**Provided records**.
::::

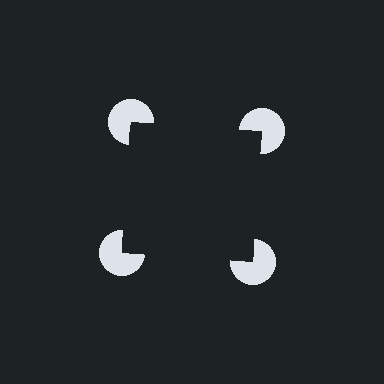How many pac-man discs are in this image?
There are 4 — one at each vertex of the illusory square.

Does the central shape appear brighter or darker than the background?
It typically appears slightly darker than the background, even though no actual brightness change is drawn.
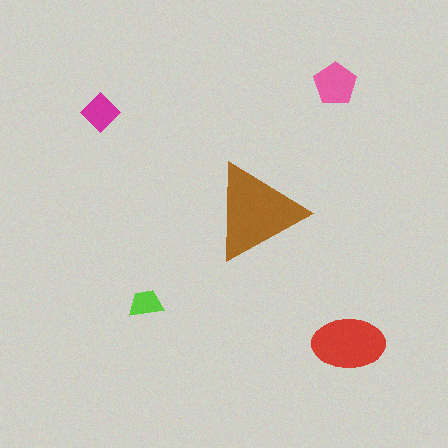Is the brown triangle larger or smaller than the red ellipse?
Larger.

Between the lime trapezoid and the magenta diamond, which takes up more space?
The magenta diamond.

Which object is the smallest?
The lime trapezoid.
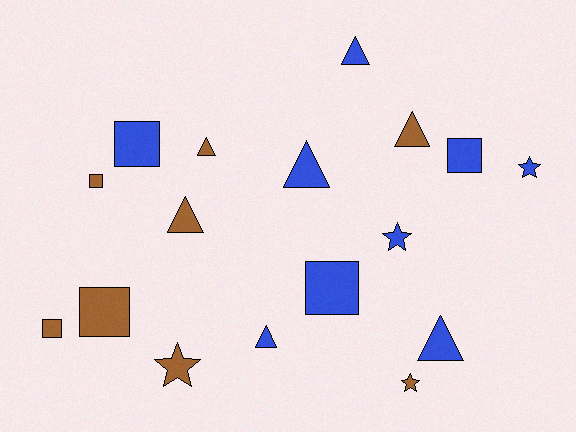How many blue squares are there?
There are 3 blue squares.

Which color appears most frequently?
Blue, with 9 objects.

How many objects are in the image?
There are 17 objects.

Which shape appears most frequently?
Triangle, with 7 objects.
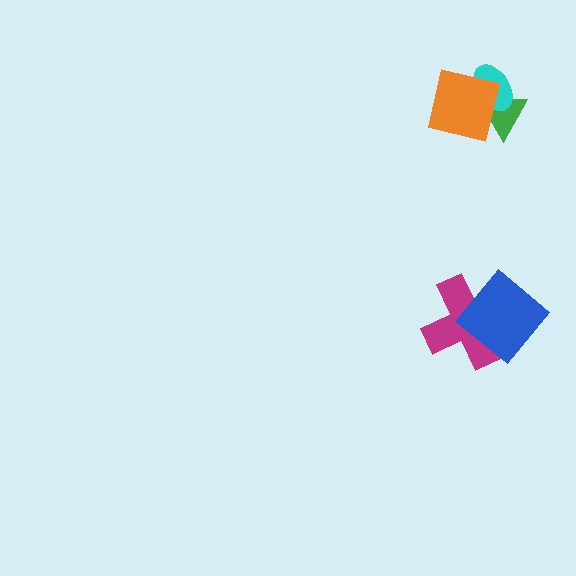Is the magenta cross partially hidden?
Yes, it is partially covered by another shape.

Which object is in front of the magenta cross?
The blue diamond is in front of the magenta cross.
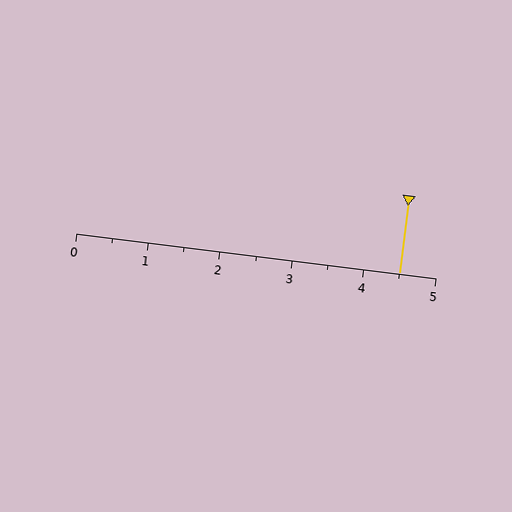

::::

Retype the data above exactly; pictures are not part of the copy.

How many pac-man discs are in this image?
There are 4 — one at each vertex of the illusory square.

Does the central shape appear brighter or darker than the background?
It typically appears slightly darker than the background, even though no actual brightness change is drawn.
Is the brown triangle larger or smaller than the red ellipse?
Larger.

Between the lime trapezoid and the magenta diamond, which takes up more space?
The magenta diamond.

Which object is the smallest?
The lime trapezoid.
How many blue squares are there?
There are 3 blue squares.

Which color appears most frequently?
Blue, with 9 objects.

How many objects are in the image?
There are 17 objects.

Which shape appears most frequently?
Triangle, with 7 objects.
Is the magenta cross partially hidden?
Yes, it is partially covered by another shape.

Which object is in front of the magenta cross?
The blue diamond is in front of the magenta cross.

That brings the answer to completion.